▶ Directions for this task: Copy only the lines between the one containing "What color is the cell at row 1, column B?" and the end of the records, both included, leaving out pictures.

[Entries on basic geometric figures]
= Beginning of Section =
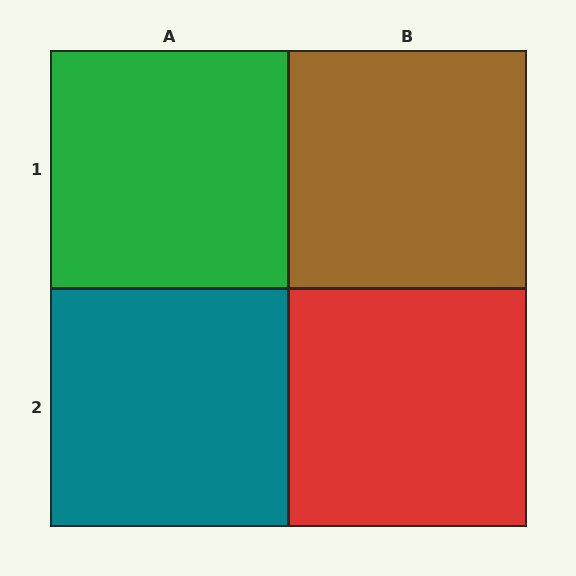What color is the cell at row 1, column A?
Green.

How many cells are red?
1 cell is red.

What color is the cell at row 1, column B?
Brown.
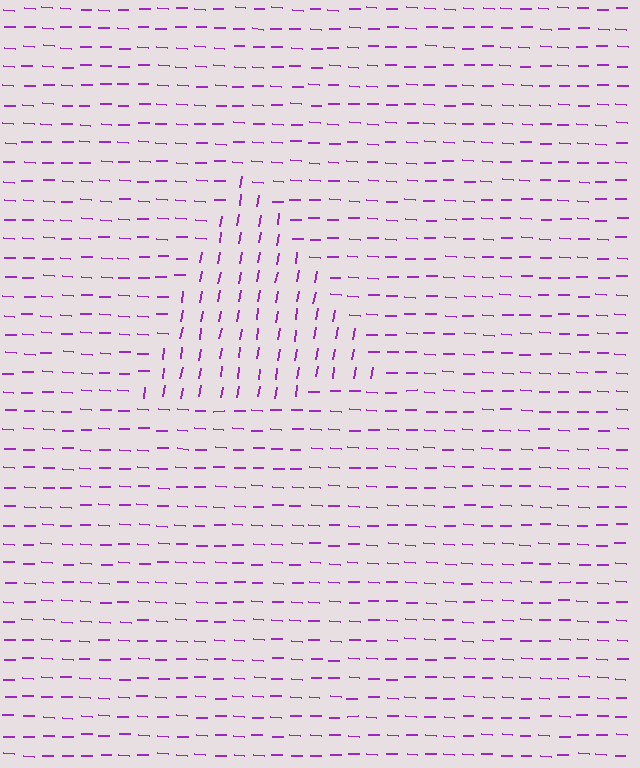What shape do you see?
I see a triangle.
= End of Section =
▶ Response area:
What color is the cell at row 1, column B?
Brown.
What shape do you see?
I see a triangle.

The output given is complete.